Output the data word for word, dropping every image.

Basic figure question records
○ ○ ○ ○
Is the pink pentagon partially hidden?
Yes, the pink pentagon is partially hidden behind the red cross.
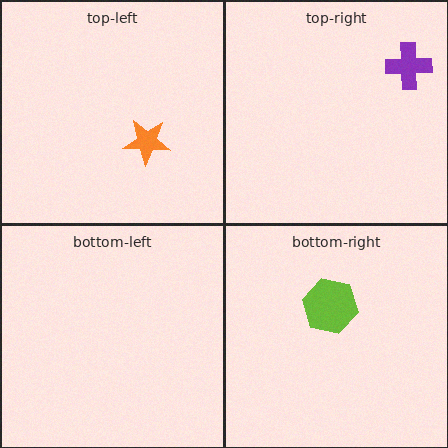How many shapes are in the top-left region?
1.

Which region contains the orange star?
The top-left region.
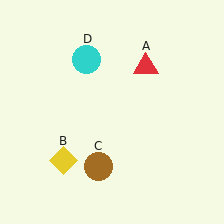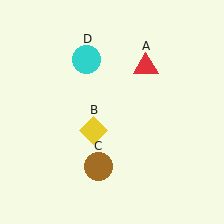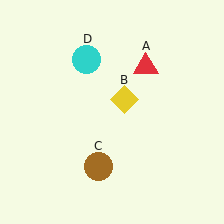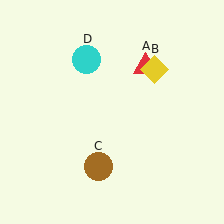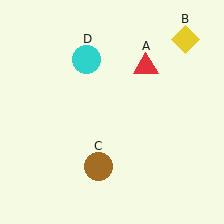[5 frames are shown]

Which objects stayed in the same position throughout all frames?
Red triangle (object A) and brown circle (object C) and cyan circle (object D) remained stationary.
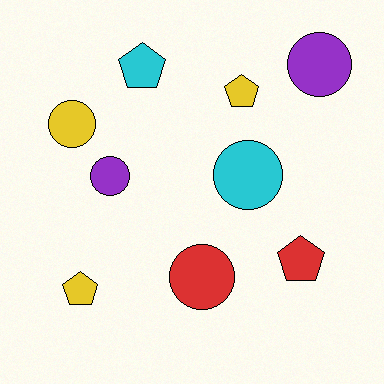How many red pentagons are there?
There is 1 red pentagon.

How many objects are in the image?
There are 9 objects.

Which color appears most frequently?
Yellow, with 3 objects.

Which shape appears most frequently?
Circle, with 5 objects.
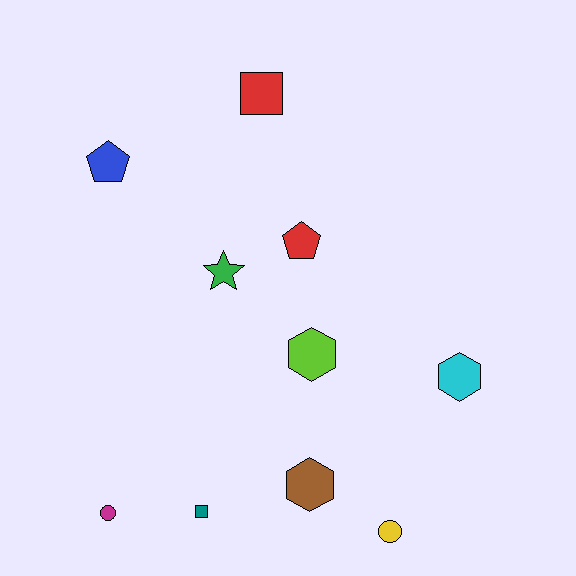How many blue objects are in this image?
There is 1 blue object.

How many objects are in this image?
There are 10 objects.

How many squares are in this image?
There are 2 squares.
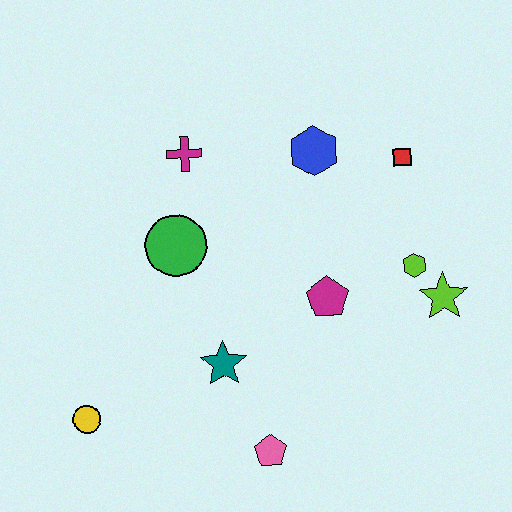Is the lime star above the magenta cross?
No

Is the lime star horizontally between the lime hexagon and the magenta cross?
No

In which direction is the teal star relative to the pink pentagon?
The teal star is above the pink pentagon.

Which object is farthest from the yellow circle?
The red square is farthest from the yellow circle.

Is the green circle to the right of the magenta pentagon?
No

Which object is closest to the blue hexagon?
The red square is closest to the blue hexagon.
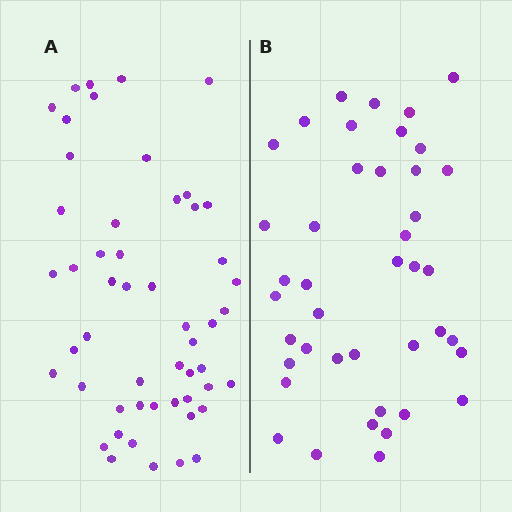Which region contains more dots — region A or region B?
Region A (the left region) has more dots.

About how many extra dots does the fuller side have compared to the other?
Region A has roughly 10 or so more dots than region B.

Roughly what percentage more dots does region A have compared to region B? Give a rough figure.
About 25% more.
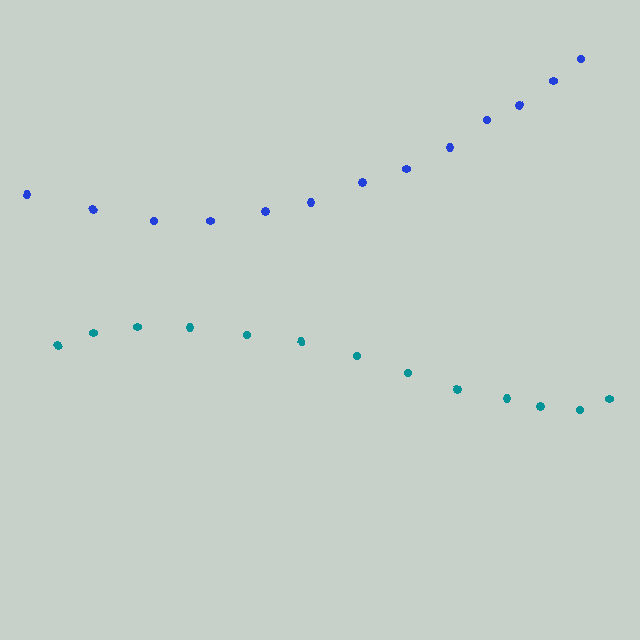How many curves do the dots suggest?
There are 2 distinct paths.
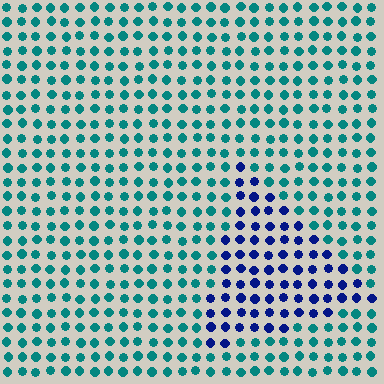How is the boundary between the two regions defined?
The boundary is defined purely by a slight shift in hue (about 56 degrees). Spacing, size, and orientation are identical on both sides.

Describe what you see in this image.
The image is filled with small teal elements in a uniform arrangement. A triangle-shaped region is visible where the elements are tinted to a slightly different hue, forming a subtle color boundary.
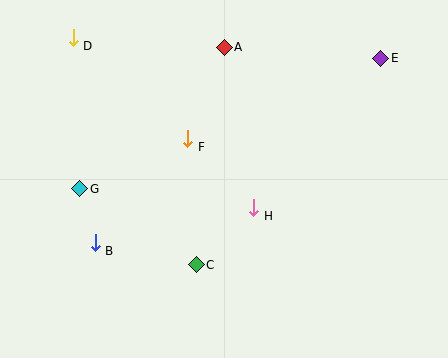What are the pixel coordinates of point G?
Point G is at (80, 189).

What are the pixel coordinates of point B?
Point B is at (95, 251).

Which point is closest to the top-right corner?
Point E is closest to the top-right corner.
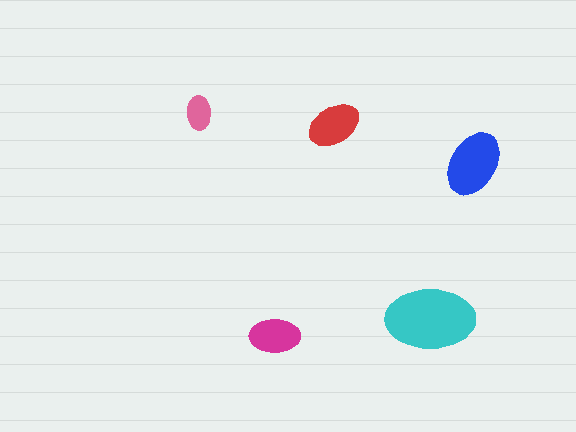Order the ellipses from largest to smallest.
the cyan one, the blue one, the red one, the magenta one, the pink one.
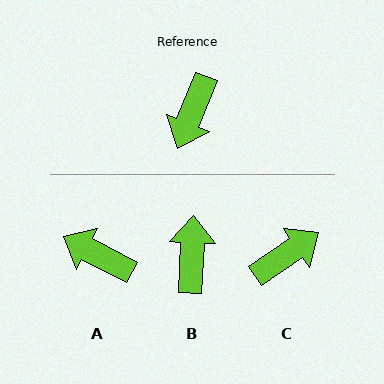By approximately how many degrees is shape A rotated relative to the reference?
Approximately 96 degrees clockwise.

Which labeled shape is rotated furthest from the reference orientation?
B, about 161 degrees away.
○ ○ ○ ○
- EXERCISE OUTPUT
Is the pink pentagon partially hidden?
Yes, the pink pentagon is partially hidden behind the red cross.
How many shapes are in the top-left region?
1.

Which region contains the orange star?
The top-left region.
[5 frames are shown]

Which objects stayed in the same position throughout all frames?
Red triangle (object A) and brown circle (object C) and cyan circle (object D) remained stationary.
How many red pentagons are there?
There is 1 red pentagon.

How many objects are in the image?
There are 9 objects.

Which color appears most frequently?
Yellow, with 3 objects.

Which shape appears most frequently?
Circle, with 5 objects.
How many blue objects are in this image?
There is 1 blue object.

How many objects are in this image?
There are 10 objects.

How many squares are in this image?
There are 2 squares.
Is the lime star above the magenta cross?
No

Is the lime star horizontally between the lime hexagon and the magenta cross?
No

In which direction is the teal star relative to the pink pentagon?
The teal star is above the pink pentagon.

Which object is farthest from the yellow circle?
The red square is farthest from the yellow circle.

Is the green circle to the right of the magenta pentagon?
No

Which object is closest to the blue hexagon?
The red square is closest to the blue hexagon.
Which region contains more dots — region A or region B?
Region A (the left region) has more dots.

About how many extra dots does the fuller side have compared to the other?
Region A has roughly 10 or so more dots than region B.

Roughly what percentage more dots does region A have compared to region B? Give a rough figure.
About 25% more.
How many curves do the dots suggest?
There are 2 distinct paths.
How is the boundary between the two regions defined?
The boundary is defined purely by a slight shift in hue (about 56 degrees). Spacing, size, and orientation are identical on both sides.

Describe what you see in this image.
The image is filled with small teal elements in a uniform arrangement. A triangle-shaped region is visible where the elements are tinted to a slightly different hue, forming a subtle color boundary.
What are the pixel coordinates of point G?
Point G is at (80, 189).

What are the pixel coordinates of point B?
Point B is at (95, 251).

Which point is closest to the top-right corner?
Point E is closest to the top-right corner.
Order the ellipses from largest to smallest.
the cyan one, the blue one, the red one, the magenta one, the pink one.
By approximately how many degrees is shape A rotated relative to the reference?
Approximately 96 degrees clockwise.

Which labeled shape is rotated furthest from the reference orientation?
B, about 161 degrees away.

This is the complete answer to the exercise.